> [Given entries]:
....

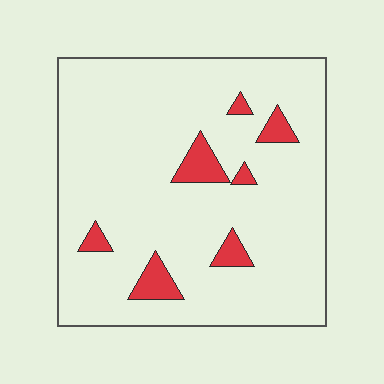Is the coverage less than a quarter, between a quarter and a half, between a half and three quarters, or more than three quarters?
Less than a quarter.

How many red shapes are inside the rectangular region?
7.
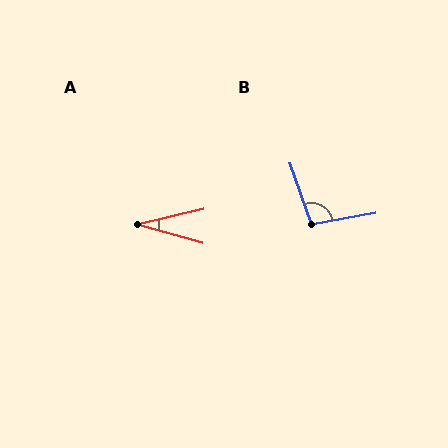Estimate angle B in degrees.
Approximately 99 degrees.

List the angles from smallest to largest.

....

> [Goal of the exercise]: Starting at the line containing "How many red", write out each line through the last one in the listing above, inclusive, and nothing else. Pictures are excluded from the copy.

> [Completed task]:
How many red shapes are inside the rectangular region?
7.
Estimate angle B in degrees.
Approximately 99 degrees.

List the angles from smallest to largest.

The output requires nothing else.